- [Required work]:
Nothing but the lines from the one containing "What shapes are adjacent to row 4, column C?" through the last line of the records below should be copied, exactly and without pictures.

- [Information provided]:
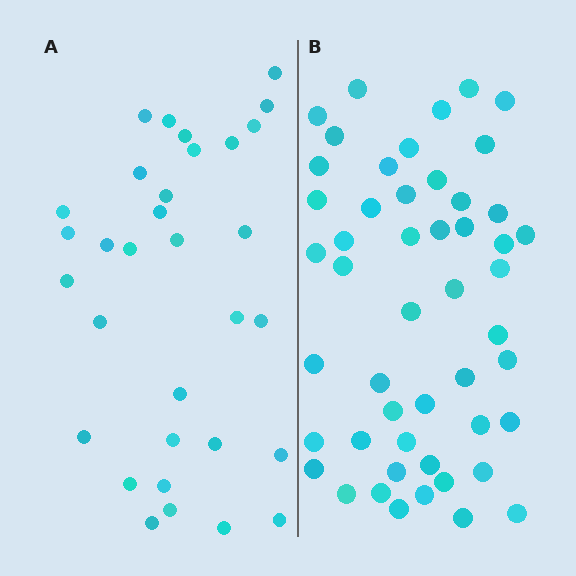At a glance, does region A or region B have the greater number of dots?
Region B (the right region) has more dots.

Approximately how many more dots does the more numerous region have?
Region B has approximately 20 more dots than region A.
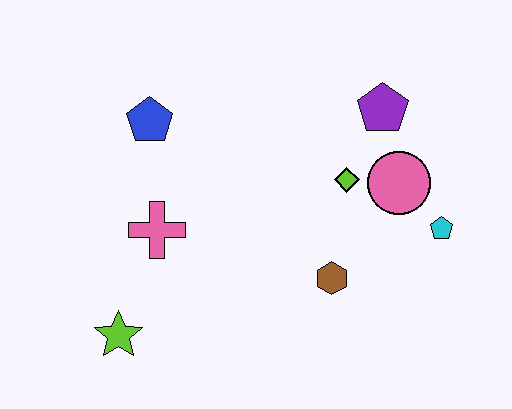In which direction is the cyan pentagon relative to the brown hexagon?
The cyan pentagon is to the right of the brown hexagon.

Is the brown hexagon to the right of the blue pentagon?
Yes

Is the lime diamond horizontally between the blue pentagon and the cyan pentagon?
Yes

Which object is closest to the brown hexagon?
The lime diamond is closest to the brown hexagon.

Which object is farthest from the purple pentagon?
The lime star is farthest from the purple pentagon.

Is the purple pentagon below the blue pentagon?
No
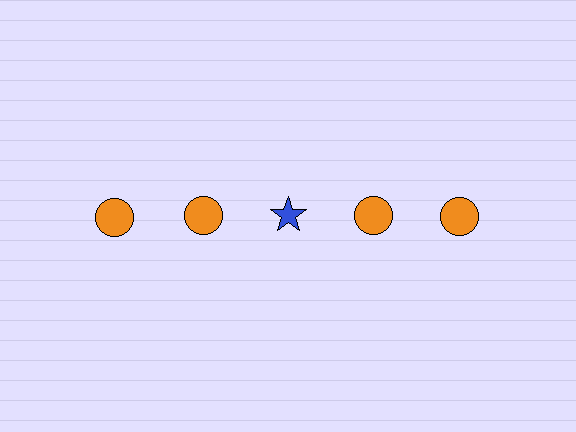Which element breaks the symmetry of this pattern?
The blue star in the top row, center column breaks the symmetry. All other shapes are orange circles.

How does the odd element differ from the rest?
It differs in both color (blue instead of orange) and shape (star instead of circle).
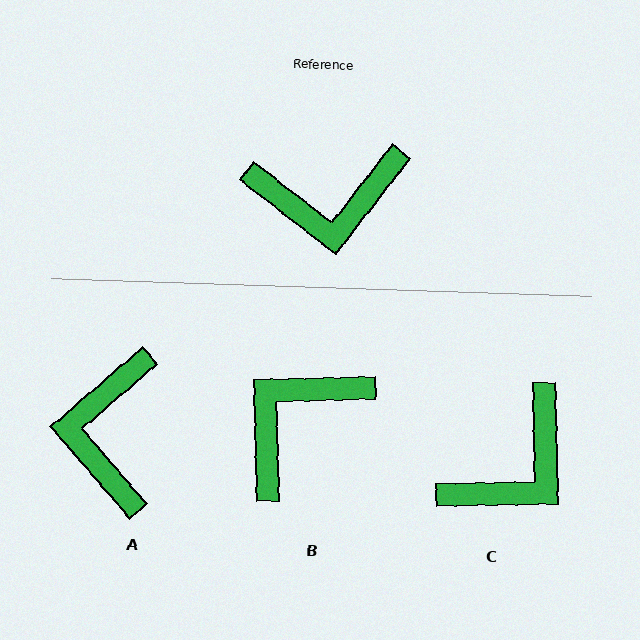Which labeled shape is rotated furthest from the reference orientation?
B, about 140 degrees away.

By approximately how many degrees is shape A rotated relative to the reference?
Approximately 101 degrees clockwise.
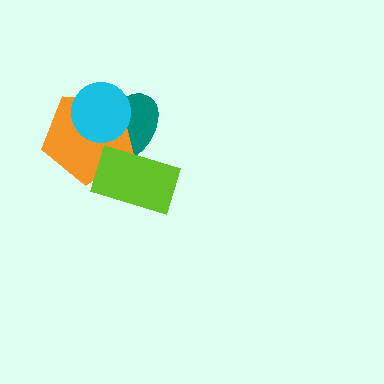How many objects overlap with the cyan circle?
2 objects overlap with the cyan circle.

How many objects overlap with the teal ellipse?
3 objects overlap with the teal ellipse.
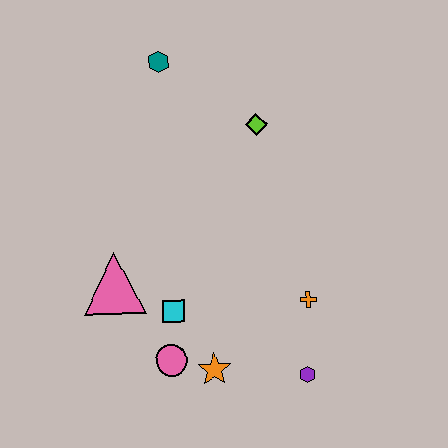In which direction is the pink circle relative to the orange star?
The pink circle is to the left of the orange star.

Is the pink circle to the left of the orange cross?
Yes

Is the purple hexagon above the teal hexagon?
No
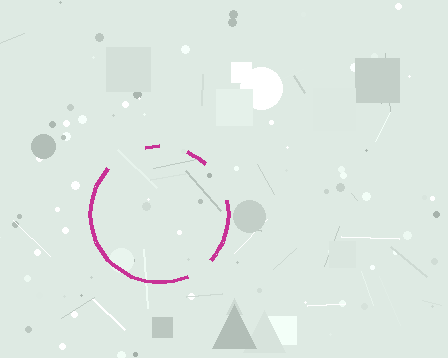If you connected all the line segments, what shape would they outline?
They would outline a circle.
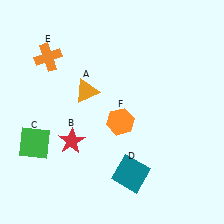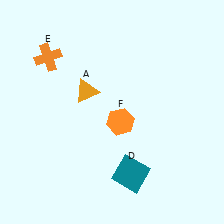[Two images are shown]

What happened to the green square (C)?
The green square (C) was removed in Image 2. It was in the bottom-left area of Image 1.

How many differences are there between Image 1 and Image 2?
There are 2 differences between the two images.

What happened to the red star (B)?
The red star (B) was removed in Image 2. It was in the bottom-left area of Image 1.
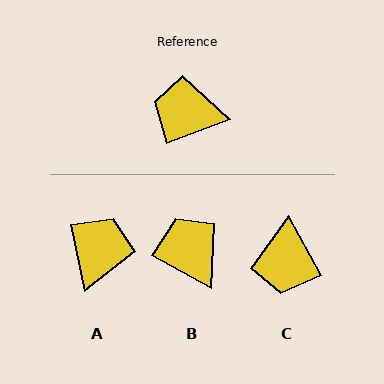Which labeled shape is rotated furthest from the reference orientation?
A, about 99 degrees away.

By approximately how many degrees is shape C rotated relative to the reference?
Approximately 97 degrees counter-clockwise.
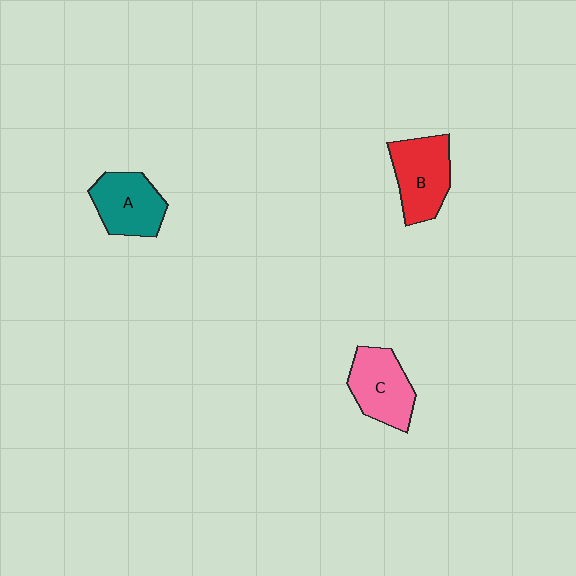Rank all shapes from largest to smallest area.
From largest to smallest: B (red), C (pink), A (teal).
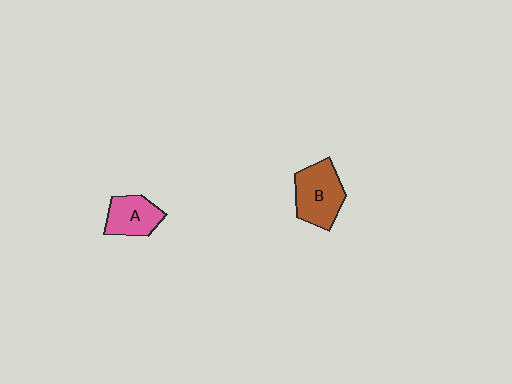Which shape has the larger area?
Shape B (brown).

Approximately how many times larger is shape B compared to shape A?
Approximately 1.3 times.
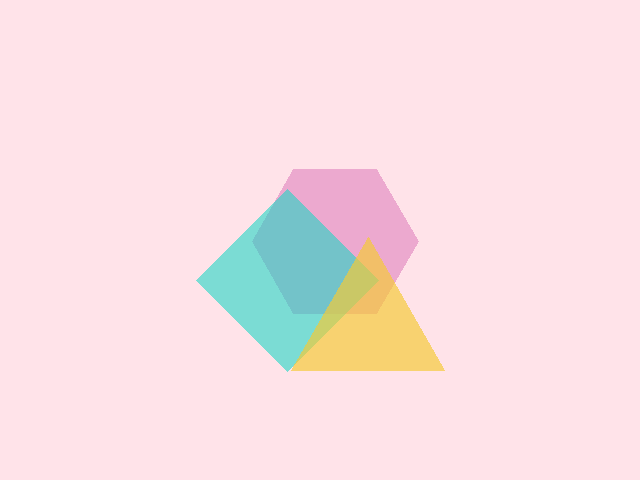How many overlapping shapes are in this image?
There are 3 overlapping shapes in the image.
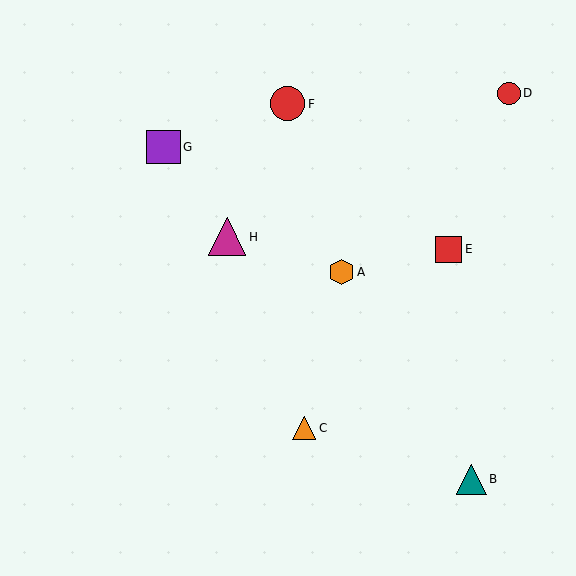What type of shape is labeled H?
Shape H is a magenta triangle.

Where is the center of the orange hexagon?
The center of the orange hexagon is at (341, 272).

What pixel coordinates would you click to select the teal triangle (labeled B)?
Click at (471, 479) to select the teal triangle B.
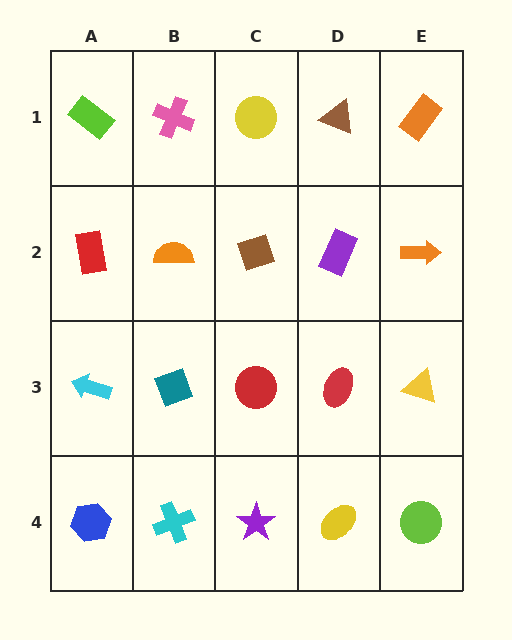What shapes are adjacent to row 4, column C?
A red circle (row 3, column C), a cyan cross (row 4, column B), a yellow ellipse (row 4, column D).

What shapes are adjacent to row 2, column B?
A pink cross (row 1, column B), a teal diamond (row 3, column B), a red rectangle (row 2, column A), a brown diamond (row 2, column C).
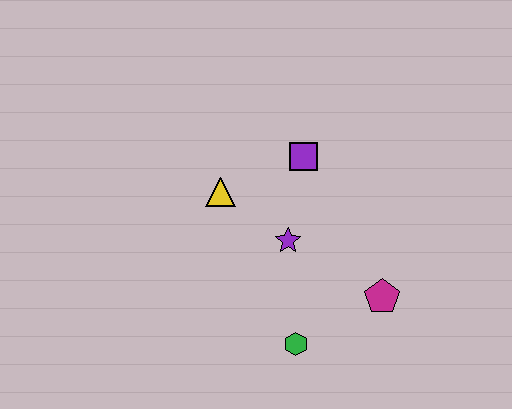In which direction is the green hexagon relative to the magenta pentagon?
The green hexagon is to the left of the magenta pentagon.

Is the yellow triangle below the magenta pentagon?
No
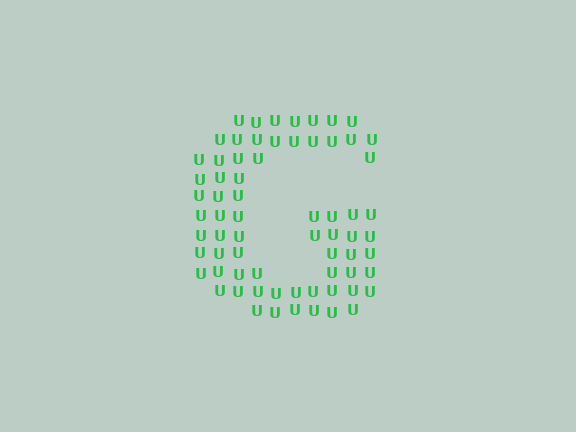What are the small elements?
The small elements are letter U's.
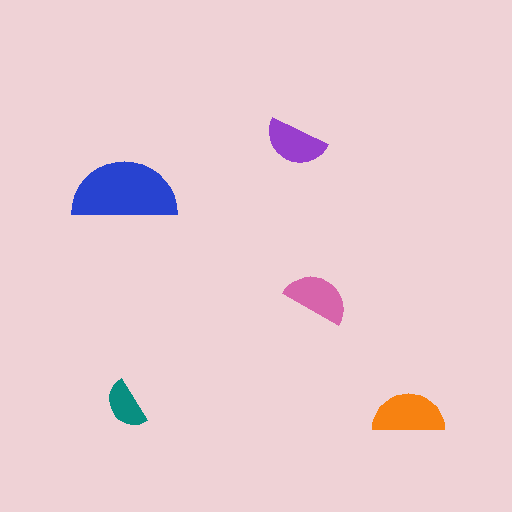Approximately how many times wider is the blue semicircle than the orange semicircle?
About 1.5 times wider.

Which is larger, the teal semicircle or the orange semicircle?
The orange one.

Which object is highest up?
The purple semicircle is topmost.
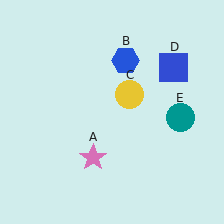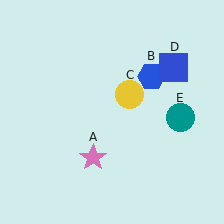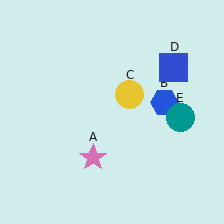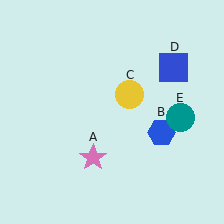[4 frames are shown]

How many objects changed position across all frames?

- [Exercise result]:
What shapes are adjacent to row 4, column C?
A red circle (row 3, column C), a cyan cross (row 4, column B), a yellow ellipse (row 4, column D).

What shapes are adjacent to row 2, column B?
A pink cross (row 1, column B), a teal diamond (row 3, column B), a red rectangle (row 2, column A), a brown diamond (row 2, column C).
In which direction is the green hexagon relative to the magenta pentagon?
The green hexagon is to the left of the magenta pentagon.

Is the yellow triangle below the magenta pentagon?
No
What are the small elements?
The small elements are letter U's.
Approximately how many times wider is the blue semicircle than the orange semicircle?
About 1.5 times wider.

Which is larger, the teal semicircle or the orange semicircle?
The orange one.

Which object is highest up?
The purple semicircle is topmost.
[4 frames are shown]

How many objects changed position across all frames?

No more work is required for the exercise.